» **Supplied material**:
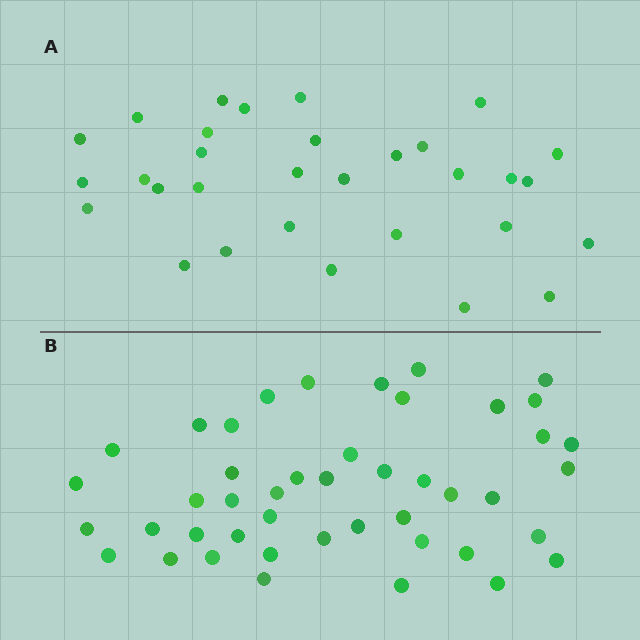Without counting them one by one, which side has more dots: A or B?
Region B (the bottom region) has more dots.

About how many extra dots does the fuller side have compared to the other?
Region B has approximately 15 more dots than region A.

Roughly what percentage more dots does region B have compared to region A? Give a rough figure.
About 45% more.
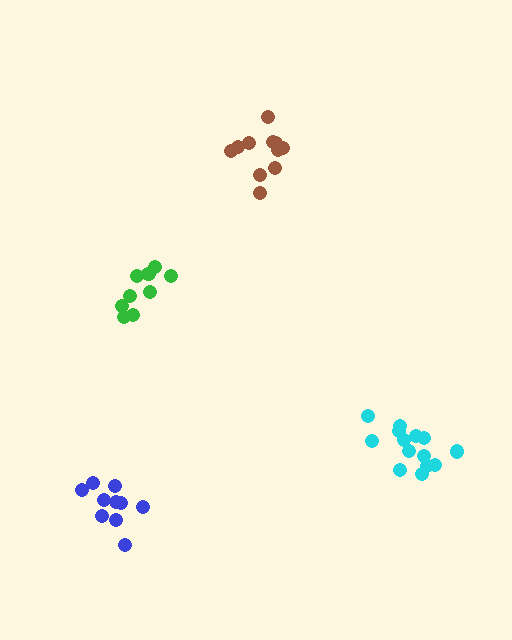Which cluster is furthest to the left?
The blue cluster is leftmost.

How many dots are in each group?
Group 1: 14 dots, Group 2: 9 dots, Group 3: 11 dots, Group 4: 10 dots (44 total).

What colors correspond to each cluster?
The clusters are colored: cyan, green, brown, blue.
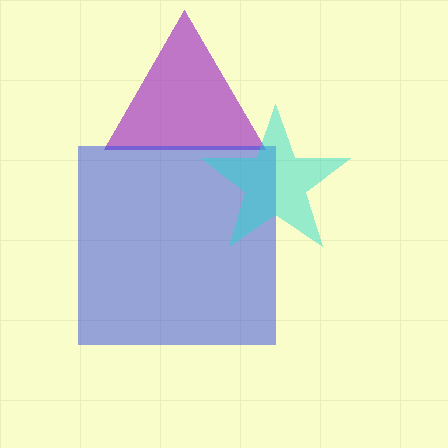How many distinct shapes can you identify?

==

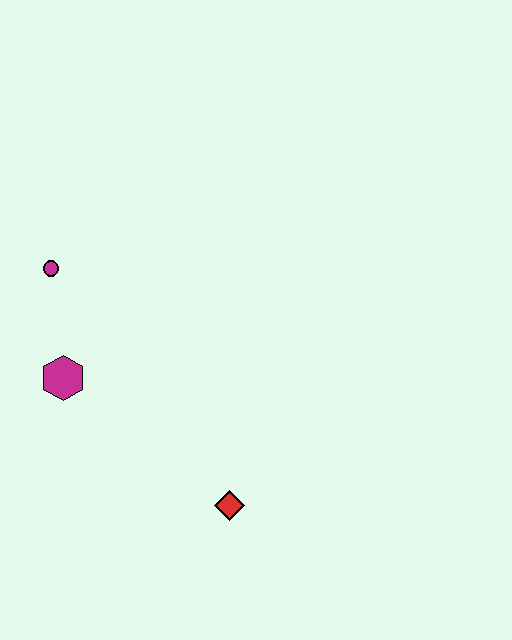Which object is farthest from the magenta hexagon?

» **Written instruction**:
Reproduce, word for word, only the lines in the records above from the line with "Which cluster is furthest to the left?" through the line with "How many distinct shapes can you identify?", including both ends; omit the pictures.

» **Reply**:
Which cluster is furthest to the left?
The blue cluster is leftmost.

How many dots are in each group?
Group 1: 14 dots, Group 2: 9 dots, Group 3: 11 dots, Group 4: 10 dots (44 total).

What colors correspond to each cluster?
The clusters are colored: cyan, green, brown, blue.
How many distinct shapes can you identify?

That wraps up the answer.